[start]
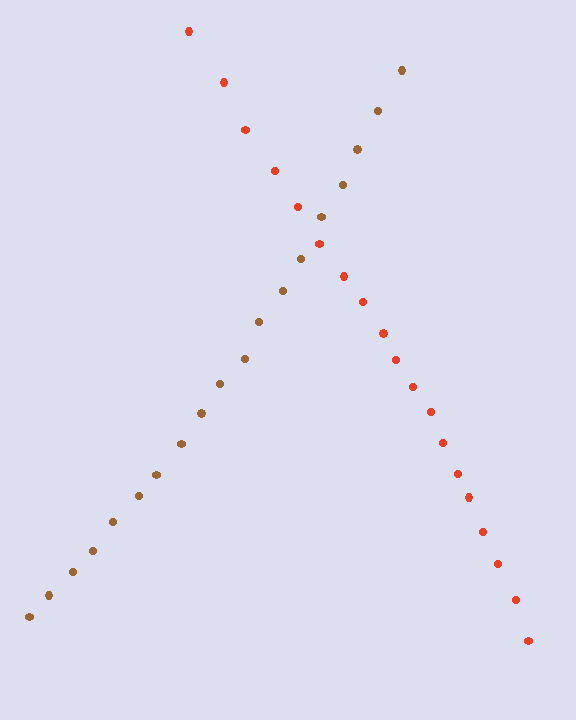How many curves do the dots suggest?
There are 2 distinct paths.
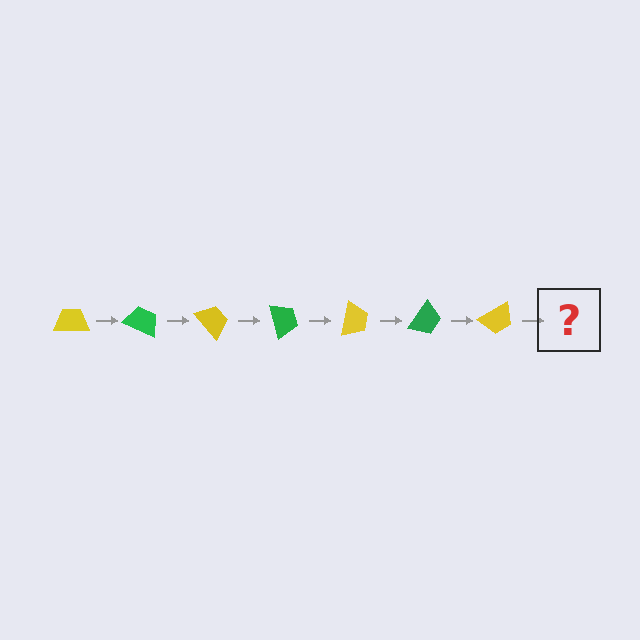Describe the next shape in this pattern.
It should be a green trapezoid, rotated 175 degrees clockwise from the start.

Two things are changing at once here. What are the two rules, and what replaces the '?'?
The two rules are that it rotates 25 degrees clockwise each step and the color cycles through yellow and green. The '?' should be a green trapezoid, rotated 175 degrees clockwise from the start.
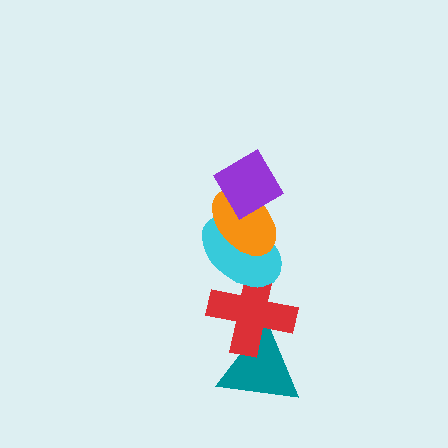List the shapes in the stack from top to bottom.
From top to bottom: the purple diamond, the orange ellipse, the cyan ellipse, the red cross, the teal triangle.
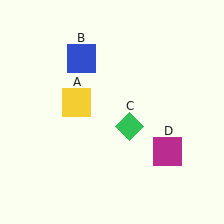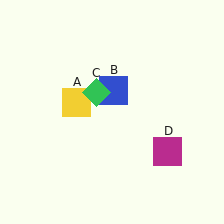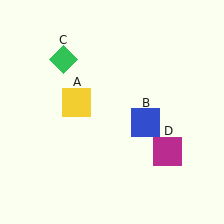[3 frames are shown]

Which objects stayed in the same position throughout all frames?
Yellow square (object A) and magenta square (object D) remained stationary.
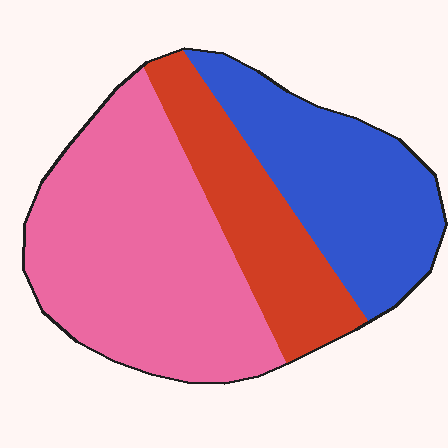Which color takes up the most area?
Pink, at roughly 50%.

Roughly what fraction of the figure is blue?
Blue takes up about one third (1/3) of the figure.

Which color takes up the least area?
Red, at roughly 20%.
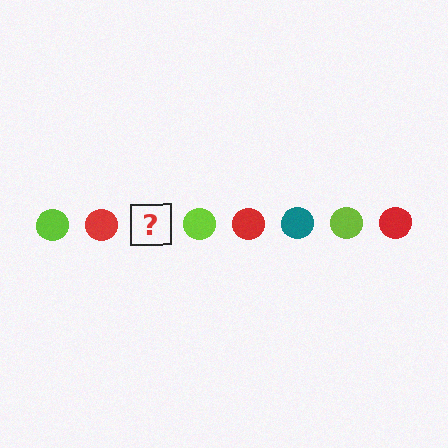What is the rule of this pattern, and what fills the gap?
The rule is that the pattern cycles through lime, red, teal circles. The gap should be filled with a teal circle.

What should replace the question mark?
The question mark should be replaced with a teal circle.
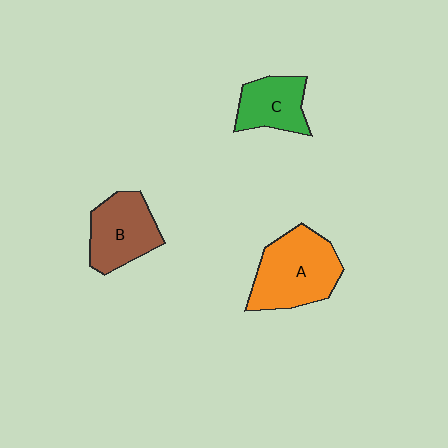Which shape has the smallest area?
Shape C (green).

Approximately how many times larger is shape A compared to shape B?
Approximately 1.3 times.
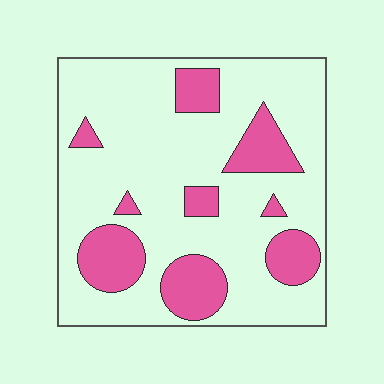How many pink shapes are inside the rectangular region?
9.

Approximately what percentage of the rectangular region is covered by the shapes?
Approximately 25%.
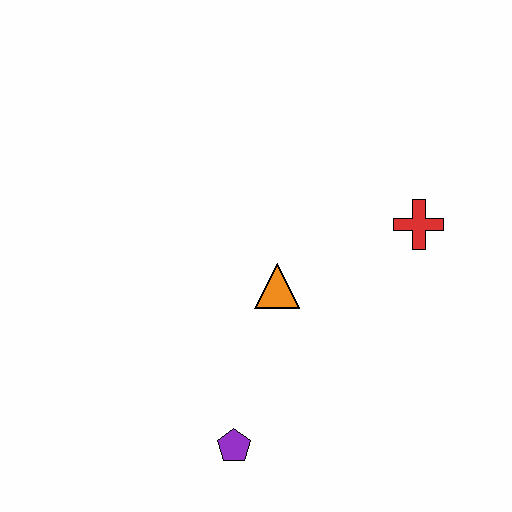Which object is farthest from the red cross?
The purple pentagon is farthest from the red cross.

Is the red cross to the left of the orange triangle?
No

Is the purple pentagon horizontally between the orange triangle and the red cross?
No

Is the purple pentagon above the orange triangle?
No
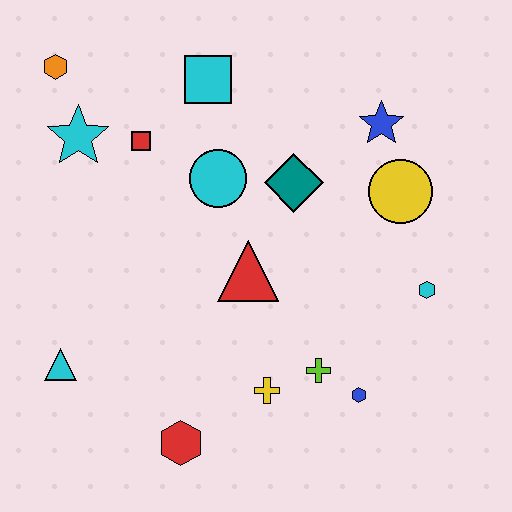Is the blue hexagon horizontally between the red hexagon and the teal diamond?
No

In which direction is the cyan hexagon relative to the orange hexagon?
The cyan hexagon is to the right of the orange hexagon.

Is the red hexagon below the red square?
Yes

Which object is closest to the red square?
The cyan star is closest to the red square.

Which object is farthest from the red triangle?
The orange hexagon is farthest from the red triangle.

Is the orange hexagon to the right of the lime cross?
No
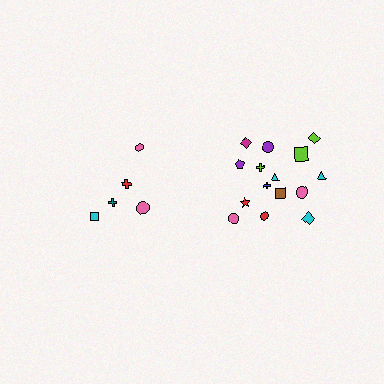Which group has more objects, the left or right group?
The right group.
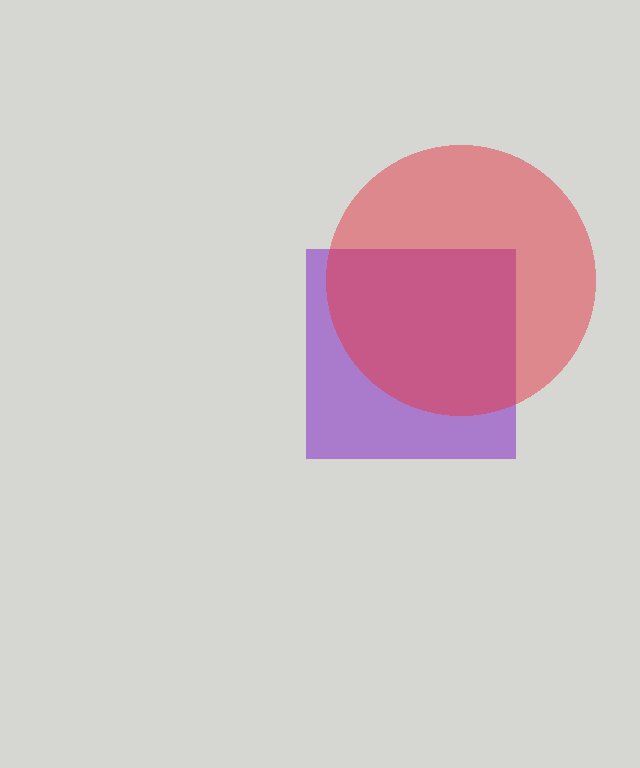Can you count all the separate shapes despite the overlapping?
Yes, there are 2 separate shapes.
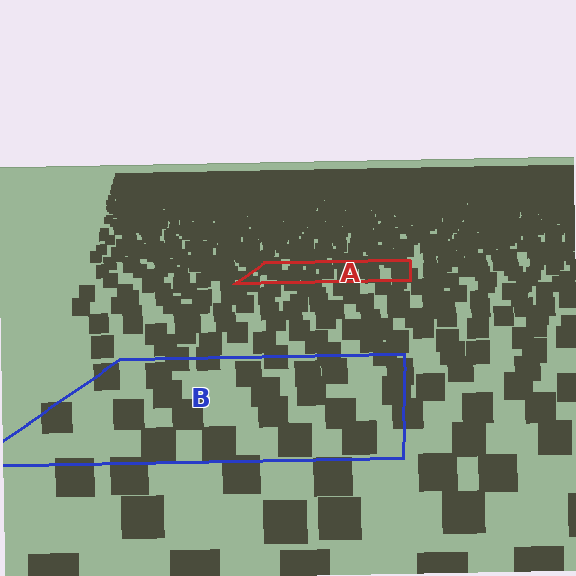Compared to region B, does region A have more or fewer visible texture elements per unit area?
Region A has more texture elements per unit area — they are packed more densely because it is farther away.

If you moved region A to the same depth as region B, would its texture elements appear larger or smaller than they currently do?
They would appear larger. At a closer depth, the same texture elements are projected at a bigger on-screen size.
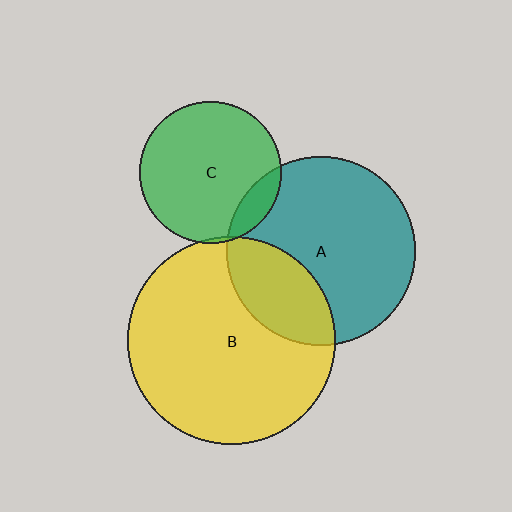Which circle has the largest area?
Circle B (yellow).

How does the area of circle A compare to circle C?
Approximately 1.8 times.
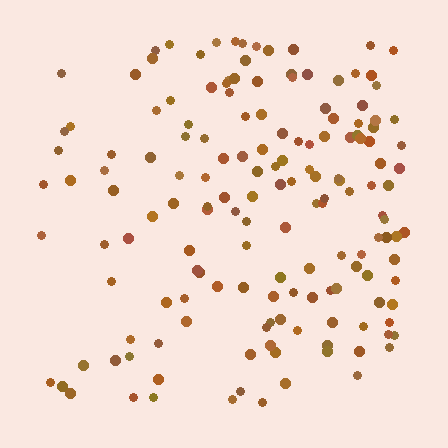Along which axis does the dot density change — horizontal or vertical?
Horizontal.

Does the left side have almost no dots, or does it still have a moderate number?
Still a moderate number, just noticeably fewer than the right.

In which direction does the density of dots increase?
From left to right, with the right side densest.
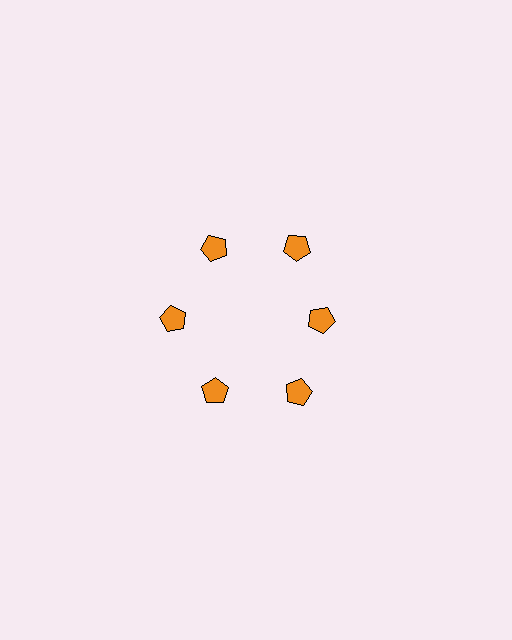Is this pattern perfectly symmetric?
No. The 6 orange pentagons are arranged in a ring, but one element near the 3 o'clock position is pulled inward toward the center, breaking the 6-fold rotational symmetry.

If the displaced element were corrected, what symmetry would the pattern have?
It would have 6-fold rotational symmetry — the pattern would map onto itself every 60 degrees.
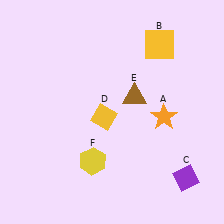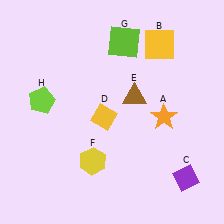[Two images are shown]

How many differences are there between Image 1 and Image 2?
There are 2 differences between the two images.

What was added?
A lime square (G), a lime pentagon (H) were added in Image 2.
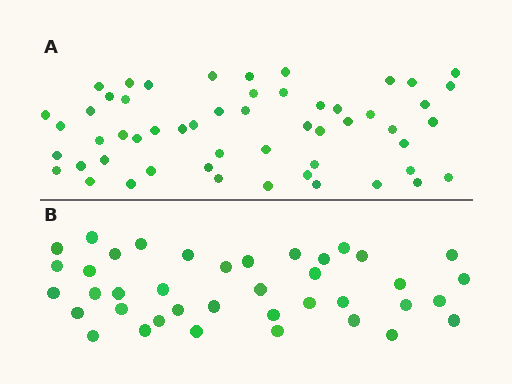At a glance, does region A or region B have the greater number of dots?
Region A (the top region) has more dots.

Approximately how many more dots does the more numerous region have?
Region A has approximately 15 more dots than region B.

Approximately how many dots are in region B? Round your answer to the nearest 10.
About 40 dots. (The exact count is 39, which rounds to 40.)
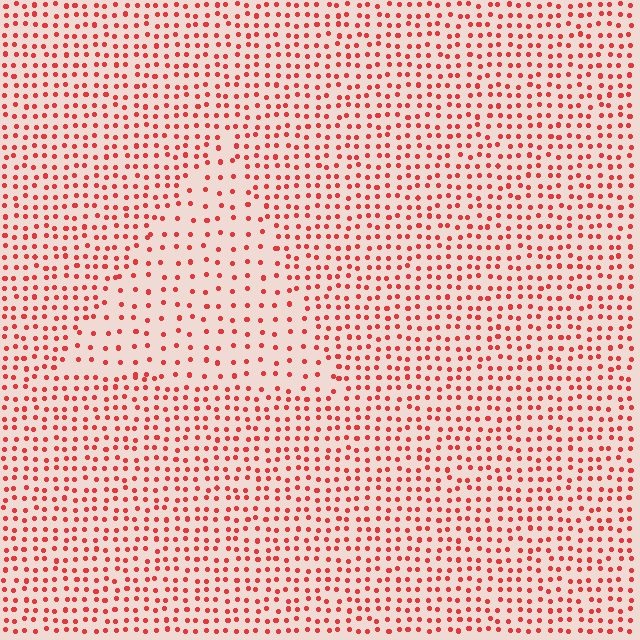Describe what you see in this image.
The image contains small red elements arranged at two different densities. A triangle-shaped region is visible where the elements are less densely packed than the surrounding area.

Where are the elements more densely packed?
The elements are more densely packed outside the triangle boundary.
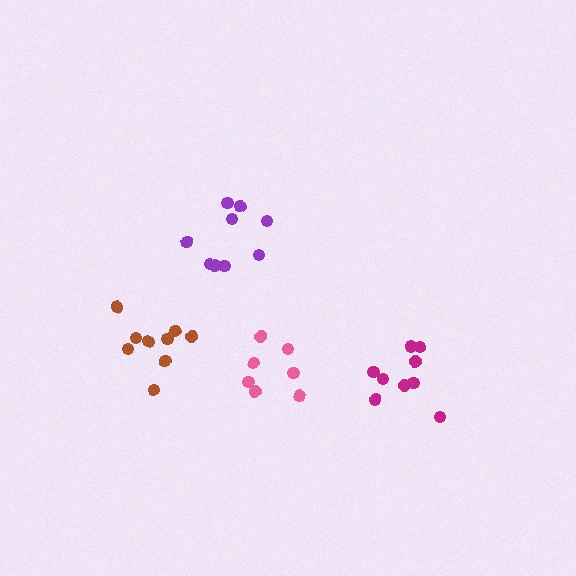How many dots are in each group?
Group 1: 9 dots, Group 2: 9 dots, Group 3: 7 dots, Group 4: 9 dots (34 total).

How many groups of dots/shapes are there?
There are 4 groups.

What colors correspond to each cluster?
The clusters are colored: purple, magenta, pink, brown.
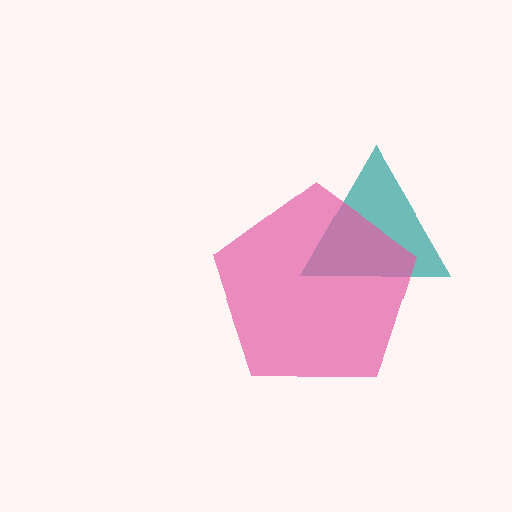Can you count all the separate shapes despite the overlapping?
Yes, there are 2 separate shapes.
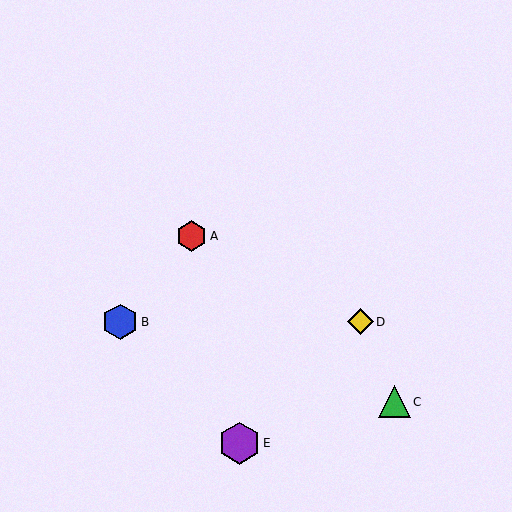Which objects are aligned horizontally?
Objects B, D are aligned horizontally.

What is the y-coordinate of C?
Object C is at y≈402.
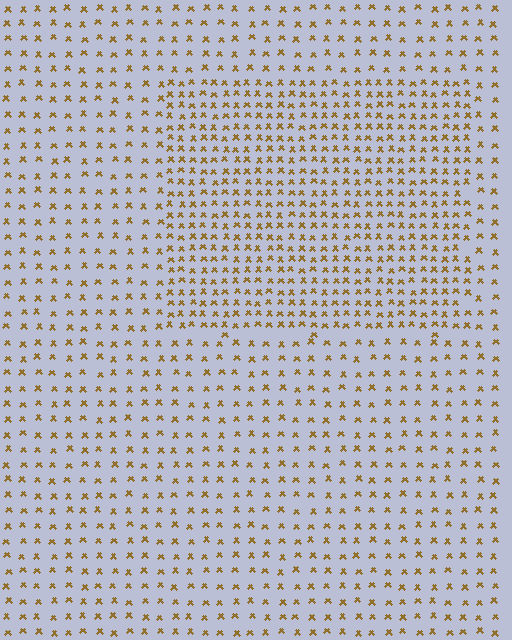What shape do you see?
I see a rectangle.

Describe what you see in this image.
The image contains small brown elements arranged at two different densities. A rectangle-shaped region is visible where the elements are more densely packed than the surrounding area.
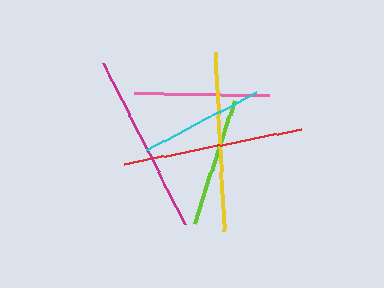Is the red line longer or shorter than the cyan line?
The red line is longer than the cyan line.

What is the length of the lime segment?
The lime segment is approximately 130 pixels long.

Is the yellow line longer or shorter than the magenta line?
The magenta and yellow lines are approximately the same length (about 180 and 178 pixels).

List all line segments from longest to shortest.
[end]
**Direction**
Repeat each record exactly as shown above, dropping all images.

**Output for this task**
How many curves do the dots suggest?
There are 2 distinct paths.
Describe the next shape in this pattern.
It should be a green trapezoid, rotated 175 degrees clockwise from the start.

Two things are changing at once here. What are the two rules, and what replaces the '?'?
The two rules are that it rotates 25 degrees clockwise each step and the color cycles through yellow and green. The '?' should be a green trapezoid, rotated 175 degrees clockwise from the start.
List the shapes in the stack from top to bottom.
From top to bottom: the purple diamond, the orange ellipse, the cyan ellipse, the red cross, the teal triangle.
[3 frames are shown]

Which objects stayed in the same position throughout all frames?
Yellow square (object A) and magenta square (object D) remained stationary.
Which color takes up the most area?
Pink, at roughly 50%.

Roughly what fraction of the figure is blue?
Blue takes up about one third (1/3) of the figure.

Which color takes up the least area?
Red, at roughly 20%.
What is the rule of this pattern, and what fills the gap?
The rule is that the pattern cycles through lime, red, teal circles. The gap should be filled with a teal circle.

What should replace the question mark?
The question mark should be replaced with a teal circle.
Which shape has the smallest area?
Shape C (green).

Approximately how many times larger is shape A compared to shape B?
Approximately 1.3 times.
How many pink shapes are inside the rectangular region?
9.

Approximately what percentage of the rectangular region is covered by the shapes?
Approximately 25%.
Which object is farthest from the red cross?
The purple pentagon is farthest from the red cross.

Is the red cross to the left of the orange triangle?
No

Is the purple pentagon horizontally between the orange triangle and the red cross?
No

Is the purple pentagon above the orange triangle?
No
Is the blue hexagon horizontally between the red hexagon and the teal diamond?
No

In which direction is the cyan hexagon relative to the orange hexagon?
The cyan hexagon is to the right of the orange hexagon.

Is the red hexagon below the red square?
Yes

Which object is closest to the red square?
The cyan star is closest to the red square.

Which object is farthest from the red triangle?
The orange hexagon is farthest from the red triangle.

Is the orange hexagon to the right of the lime cross?
No
Which group has more objects, the left or right group?
The right group.
Can you count all the separate shapes despite the overlapping?
Yes, there are 2 separate shapes.
Compared to region B, does region A have more or fewer visible texture elements per unit area?
Region A has more texture elements per unit area — they are packed more densely because it is farther away.

If you moved region A to the same depth as region B, would its texture elements appear larger or smaller than they currently do?
They would appear larger. At a closer depth, the same texture elements are projected at a bigger on-screen size.
Which circle has the largest area?
Circle B (yellow).

How does the area of circle A compare to circle C?
Approximately 1.8 times.
Along which axis does the dot density change — horizontal or vertical?
Horizontal.

Does the left side have almost no dots, or does it still have a moderate number?
Still a moderate number, just noticeably fewer than the right.

In which direction does the density of dots increase?
From left to right, with the right side densest.
Is this pattern perfectly symmetric?
No. The 6 orange pentagons are arranged in a ring, but one element near the 3 o'clock position is pulled inward toward the center, breaking the 6-fold rotational symmetry.

If the displaced element were corrected, what symmetry would the pattern have?
It would have 6-fold rotational symmetry — the pattern would map onto itself every 60 degrees.
[Two images are shown]

How many differences are there between Image 1 and Image 2?
There are 2 differences between the two images.

What was added?
A lime square (G), a lime pentagon (H) were added in Image 2.
At a glance, does region A or region B have the greater number of dots?
Region A (the top region) has more dots.

Approximately how many more dots does the more numerous region have?
Region A has approximately 15 more dots than region B.

Approximately how many dots are in region B? Round your answer to the nearest 10.
About 40 dots. (The exact count is 39, which rounds to 40.)
Describe what you see in this image.
The image contains small red elements arranged at two different densities. A triangle-shaped region is visible where the elements are less densely packed than the surrounding area.

Where are the elements more densely packed?
The elements are more densely packed outside the triangle boundary.
How many dots are in each group?
Group 1: 9 dots, Group 2: 9 dots, Group 3: 7 dots, Group 4: 9 dots (34 total).

How many groups of dots/shapes are there?
There are 4 groups.

What colors correspond to each cluster?
The clusters are colored: purple, magenta, pink, brown.
Can you count all the separate shapes despite the overlapping?
Yes, there are 2 separate shapes.
Which objects are aligned horizontally?
Objects B, D are aligned horizontally.

What is the y-coordinate of C?
Object C is at y≈402.
What shape do you see?
I see a rectangle.

Describe what you see in this image.
The image contains small brown elements arranged at two different densities. A rectangle-shaped region is visible where the elements are more densely packed than the surrounding area.
Is the red line longer or shorter than the cyan line?
The red line is longer than the cyan line.

What is the length of the lime segment?
The lime segment is approximately 130 pixels long.

Is the yellow line longer or shorter than the magenta line?
The magenta and yellow lines are approximately the same length (about 180 and 178 pixels).

List all line segments from longest to shortest.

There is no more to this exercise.